* [DATASET ENTRIES]:
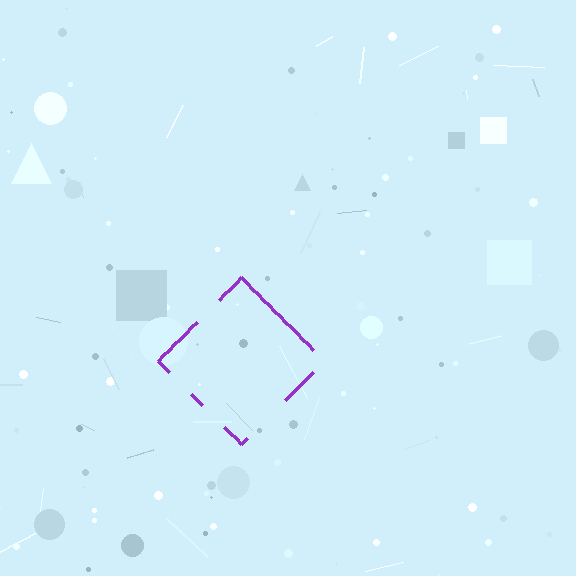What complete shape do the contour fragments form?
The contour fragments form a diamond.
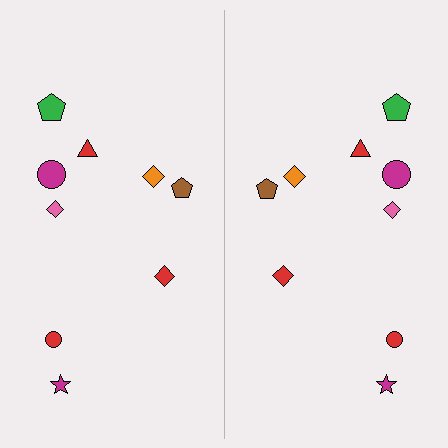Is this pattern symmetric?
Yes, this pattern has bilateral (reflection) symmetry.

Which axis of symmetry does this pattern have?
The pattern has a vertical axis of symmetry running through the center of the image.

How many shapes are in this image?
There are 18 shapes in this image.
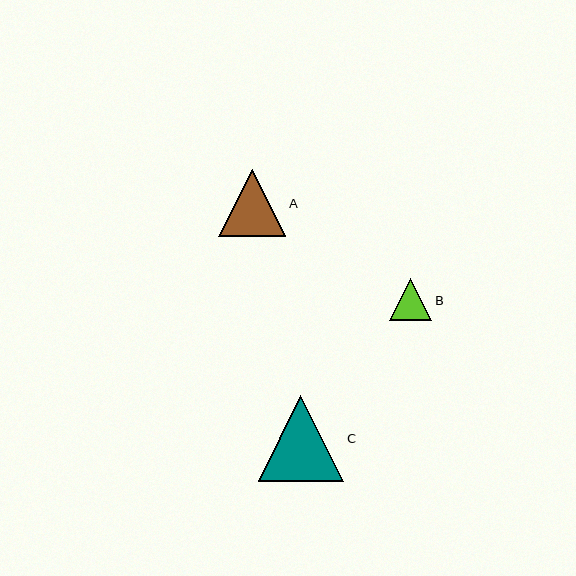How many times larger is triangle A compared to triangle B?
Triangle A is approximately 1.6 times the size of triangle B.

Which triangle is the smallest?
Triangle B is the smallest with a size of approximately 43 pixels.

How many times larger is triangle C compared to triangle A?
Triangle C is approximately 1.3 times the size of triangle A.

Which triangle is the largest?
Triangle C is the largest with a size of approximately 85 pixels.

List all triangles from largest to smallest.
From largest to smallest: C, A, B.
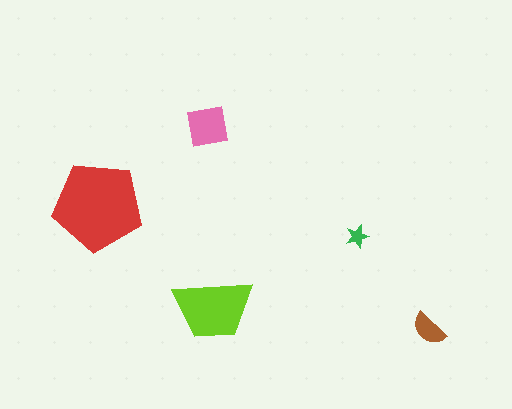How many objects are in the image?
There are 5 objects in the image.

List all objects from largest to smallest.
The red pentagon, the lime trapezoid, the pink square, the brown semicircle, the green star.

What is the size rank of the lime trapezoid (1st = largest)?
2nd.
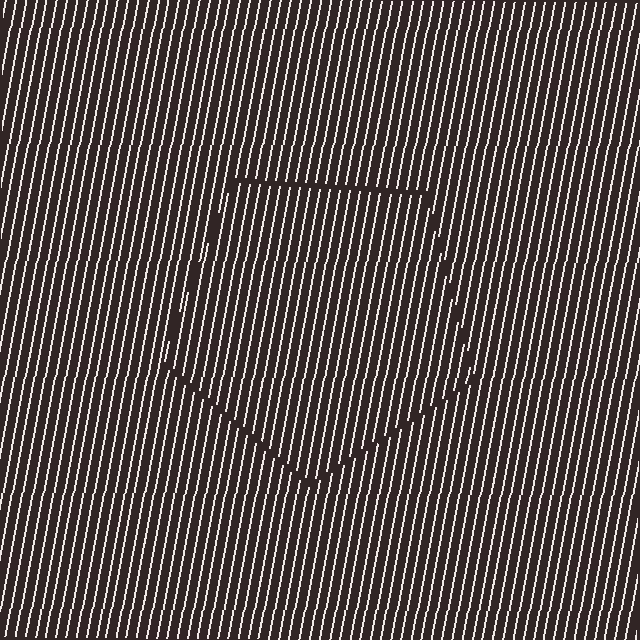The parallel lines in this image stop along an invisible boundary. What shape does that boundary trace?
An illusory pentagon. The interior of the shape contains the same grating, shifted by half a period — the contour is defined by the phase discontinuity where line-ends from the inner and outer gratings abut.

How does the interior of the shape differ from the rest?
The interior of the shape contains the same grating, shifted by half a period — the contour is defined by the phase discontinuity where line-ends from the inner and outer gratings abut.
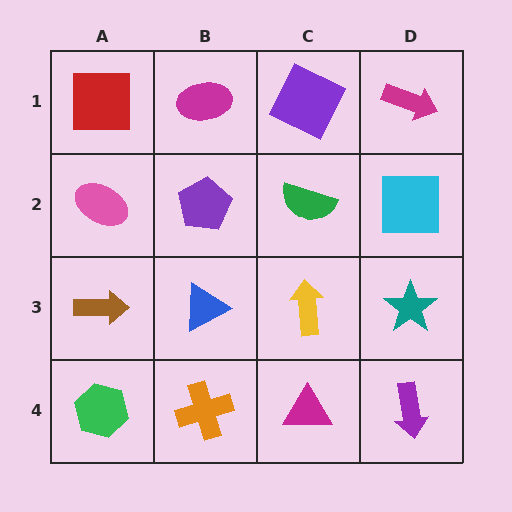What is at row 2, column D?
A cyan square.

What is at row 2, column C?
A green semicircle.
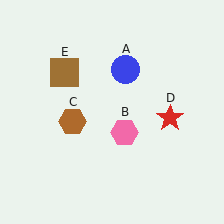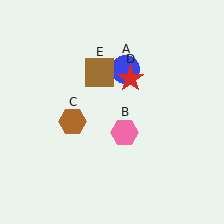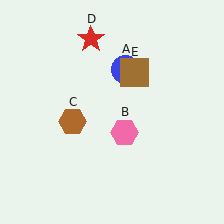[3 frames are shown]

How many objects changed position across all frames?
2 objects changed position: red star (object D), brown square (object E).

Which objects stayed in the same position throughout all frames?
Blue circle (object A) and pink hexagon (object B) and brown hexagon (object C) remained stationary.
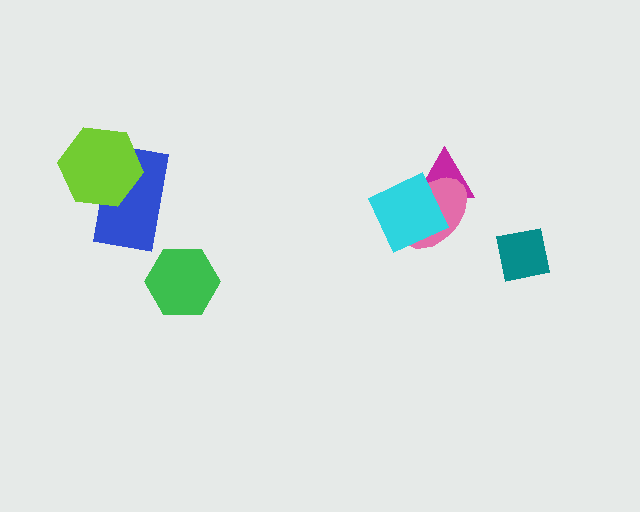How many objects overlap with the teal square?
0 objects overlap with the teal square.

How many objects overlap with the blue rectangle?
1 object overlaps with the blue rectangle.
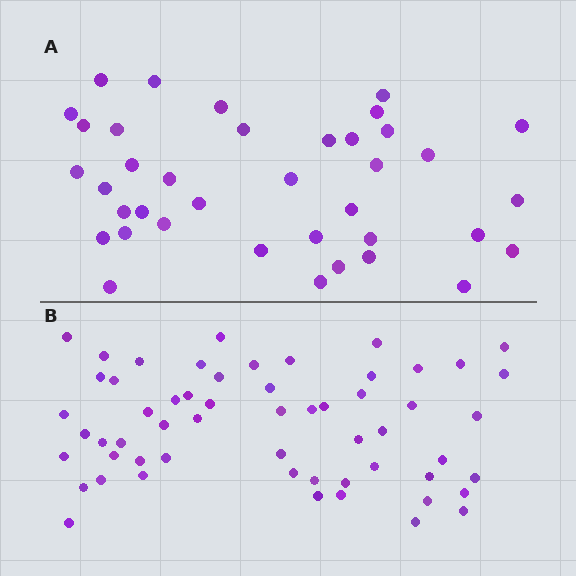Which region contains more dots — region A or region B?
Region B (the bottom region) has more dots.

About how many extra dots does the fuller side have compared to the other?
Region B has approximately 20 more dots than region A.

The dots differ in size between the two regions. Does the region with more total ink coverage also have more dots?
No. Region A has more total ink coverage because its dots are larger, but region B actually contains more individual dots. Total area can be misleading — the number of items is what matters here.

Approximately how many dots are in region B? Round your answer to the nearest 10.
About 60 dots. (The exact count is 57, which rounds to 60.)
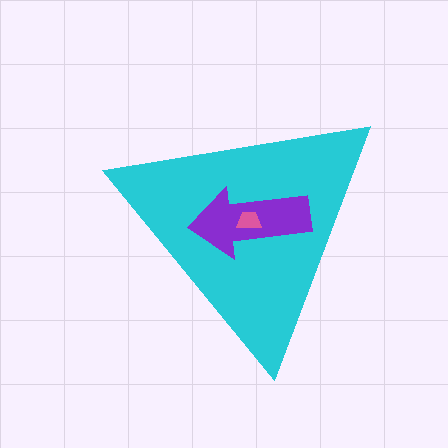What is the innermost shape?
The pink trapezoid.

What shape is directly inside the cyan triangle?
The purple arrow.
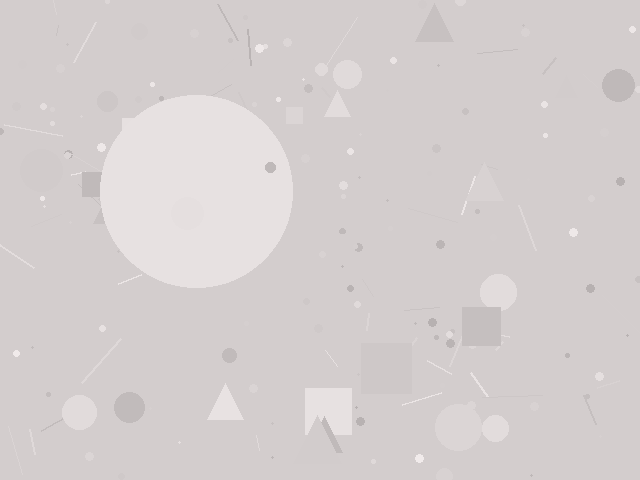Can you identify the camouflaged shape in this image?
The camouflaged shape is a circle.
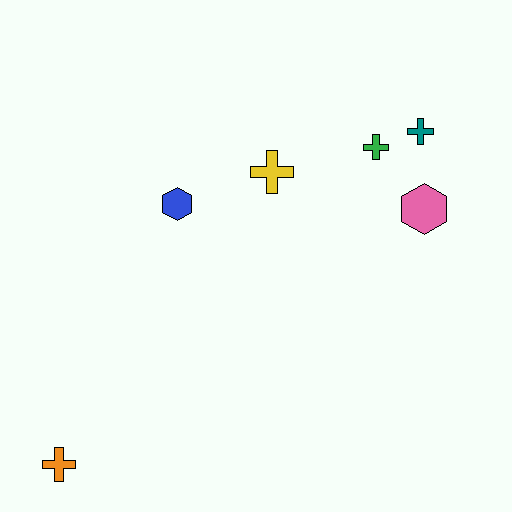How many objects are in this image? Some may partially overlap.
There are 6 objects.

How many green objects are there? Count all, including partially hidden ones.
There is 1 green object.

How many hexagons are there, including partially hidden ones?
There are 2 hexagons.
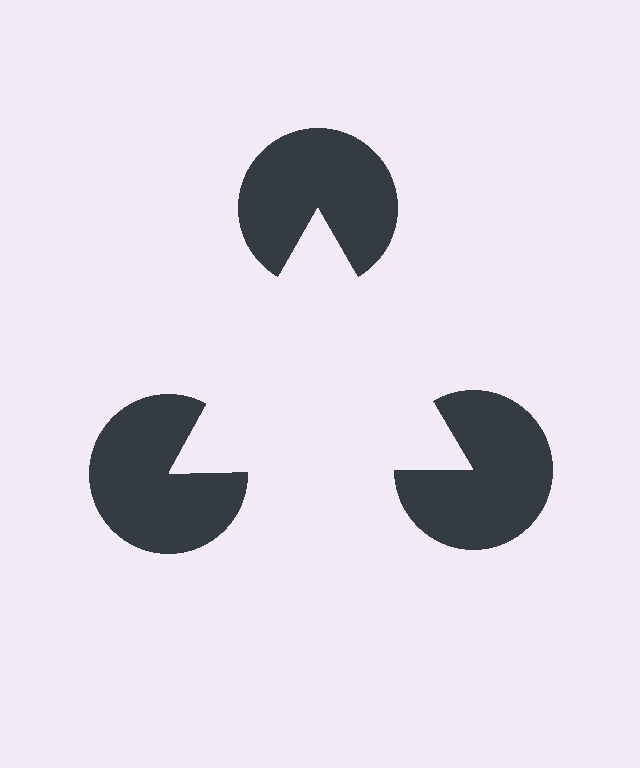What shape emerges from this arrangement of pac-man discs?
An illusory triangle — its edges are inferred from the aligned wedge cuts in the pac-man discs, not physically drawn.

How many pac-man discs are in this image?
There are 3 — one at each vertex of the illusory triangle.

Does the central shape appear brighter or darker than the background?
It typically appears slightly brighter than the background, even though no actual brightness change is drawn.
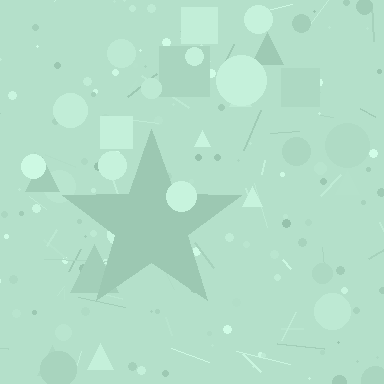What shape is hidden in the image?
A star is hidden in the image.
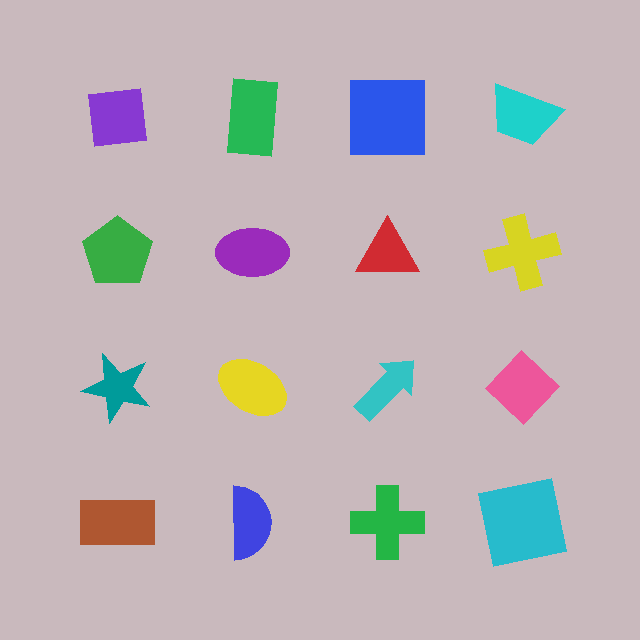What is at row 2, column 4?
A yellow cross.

* [PROBLEM DESCRIPTION]: In the records above, find the line containing "How many objects changed". Reproduce it and every line after it through the last line, omitting pictures.

* [TASK OUTPUT]:
How many objects changed position across all frames?
2 objects changed position: red star (object D), brown square (object E).

Which objects stayed in the same position throughout all frames?
Blue circle (object A) and pink hexagon (object B) and brown hexagon (object C) remained stationary.
How many objects overlap with the teal square?
0 objects overlap with the teal square.

How many objects overlap with the blue rectangle?
1 object overlaps with the blue rectangle.
Which region contains more dots — region A or region B?
Region B (the bottom region) has more dots.

About how many extra dots does the fuller side have compared to the other?
Region B has approximately 20 more dots than region A.

The dots differ in size between the two regions. Does the region with more total ink coverage also have more dots?
No. Region A has more total ink coverage because its dots are larger, but region B actually contains more individual dots. Total area can be misleading — the number of items is what matters here.

Approximately how many dots are in region B? Round your answer to the nearest 10.
About 60 dots. (The exact count is 57, which rounds to 60.)
What is the innermost shape?
The pink trapezoid.

What shape is directly inside the cyan triangle?
The purple arrow.
Can you identify the camouflaged shape in this image?
The camouflaged shape is a circle.
How many objects are in this image? Some may partially overlap.
There are 6 objects.

How many green objects are there? Count all, including partially hidden ones.
There is 1 green object.

How many hexagons are there, including partially hidden ones?
There are 2 hexagons.
What shape emerges from this arrangement of pac-man discs?
An illusory triangle — its edges are inferred from the aligned wedge cuts in the pac-man discs, not physically drawn.

How many pac-man discs are in this image?
There are 3 — one at each vertex of the illusory triangle.

Does the central shape appear brighter or darker than the background?
It typically appears slightly brighter than the background, even though no actual brightness change is drawn.
What shape is hidden in the image?
A star is hidden in the image.
What is at row 2, column 4?
A yellow cross.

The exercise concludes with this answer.